◆ Exercise goal ◆
Can you print the data exactly and leave out each image?

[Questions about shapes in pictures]

----------

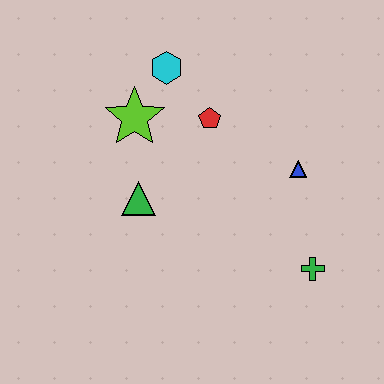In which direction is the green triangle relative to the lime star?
The green triangle is below the lime star.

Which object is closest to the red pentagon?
The cyan hexagon is closest to the red pentagon.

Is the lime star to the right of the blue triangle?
No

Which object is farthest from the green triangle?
The green cross is farthest from the green triangle.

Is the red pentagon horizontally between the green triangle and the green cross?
Yes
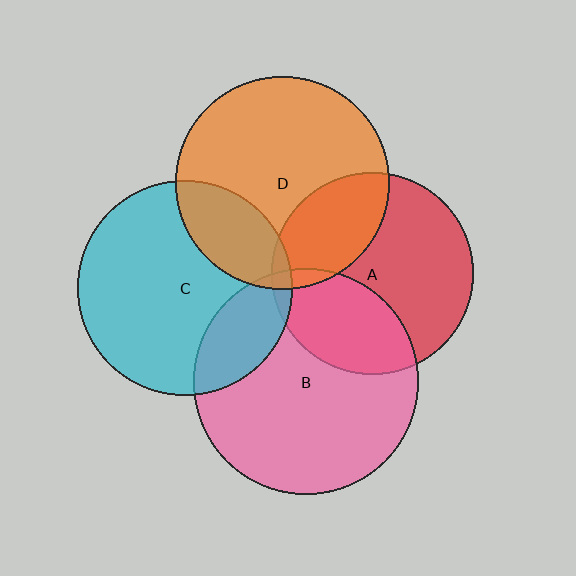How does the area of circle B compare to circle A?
Approximately 1.2 times.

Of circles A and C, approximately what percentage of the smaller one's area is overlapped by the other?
Approximately 5%.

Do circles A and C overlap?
Yes.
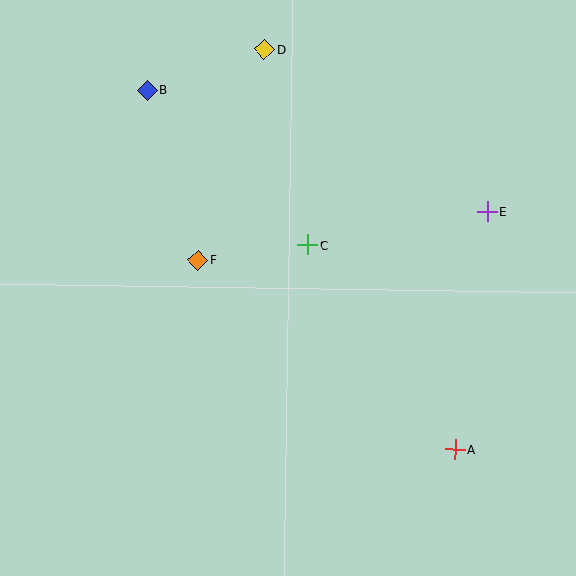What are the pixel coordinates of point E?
Point E is at (488, 212).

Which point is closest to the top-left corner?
Point B is closest to the top-left corner.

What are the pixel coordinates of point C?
Point C is at (307, 245).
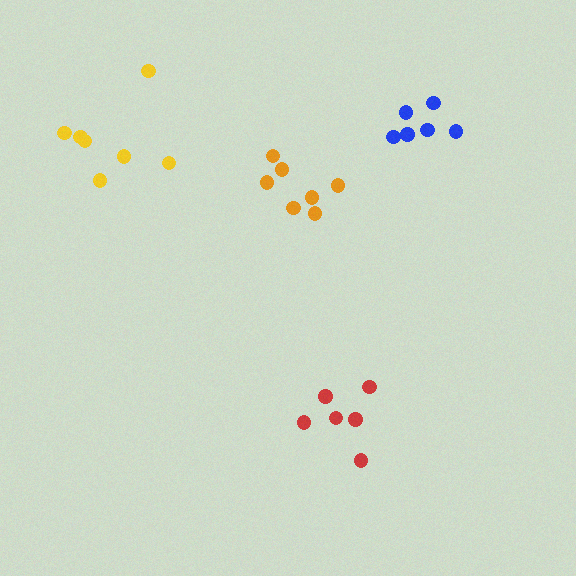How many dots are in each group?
Group 1: 7 dots, Group 2: 7 dots, Group 3: 6 dots, Group 4: 6 dots (26 total).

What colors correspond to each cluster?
The clusters are colored: yellow, orange, blue, red.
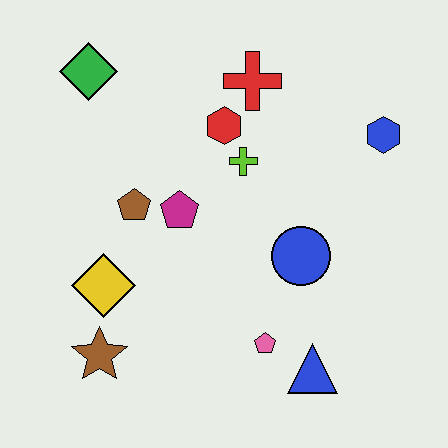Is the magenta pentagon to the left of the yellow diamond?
No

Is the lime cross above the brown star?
Yes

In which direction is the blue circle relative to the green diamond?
The blue circle is to the right of the green diamond.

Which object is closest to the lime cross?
The red hexagon is closest to the lime cross.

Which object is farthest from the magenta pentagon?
The blue hexagon is farthest from the magenta pentagon.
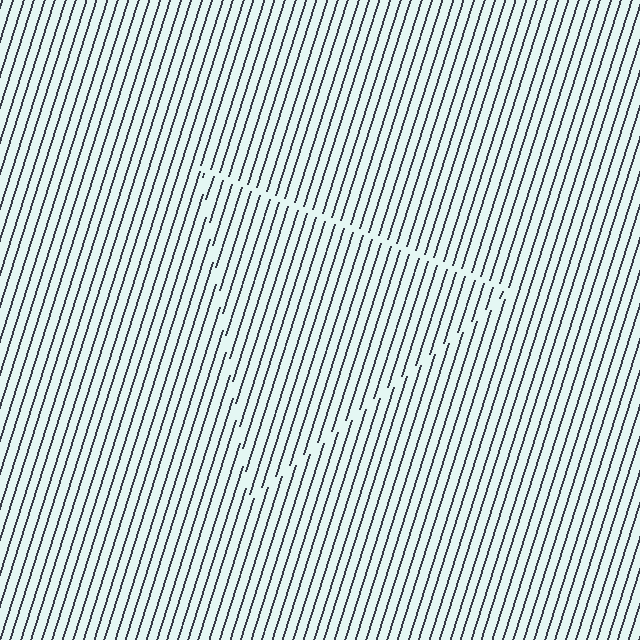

----------

◆ Answer ◆
In which direction is the green triangle relative to the lime star?
The green triangle is below the lime star.

Which object is closest to the red pentagon?
The cyan hexagon is closest to the red pentagon.

Is the lime star to the right of the blue triangle?
No

Which object is farthest from the green triangle?
The green cross is farthest from the green triangle.

Is the red pentagon horizontally between the green triangle and the green cross?
Yes
How does the area of circle B compare to circle A?
Approximately 1.2 times.

Of circles A and C, approximately what percentage of the smaller one's area is overlapped by the other?
Approximately 5%.

Do circles A and C overlap?
Yes.
What are the pixel coordinates of point E?
Point E is at (488, 212).

Which point is closest to the top-left corner?
Point B is closest to the top-left corner.

What are the pixel coordinates of point C?
Point C is at (307, 245).
How many dots are in each group?
Group 1: 7 dots, Group 2: 7 dots, Group 3: 6 dots, Group 4: 6 dots (26 total).

What colors correspond to each cluster?
The clusters are colored: yellow, orange, blue, red.
Is the magenta pentagon to the left of the yellow diamond?
No

Is the lime cross above the brown star?
Yes

In which direction is the blue circle relative to the green diamond?
The blue circle is to the right of the green diamond.

Which object is closest to the lime cross?
The red hexagon is closest to the lime cross.

Which object is farthest from the magenta pentagon?
The blue hexagon is farthest from the magenta pentagon.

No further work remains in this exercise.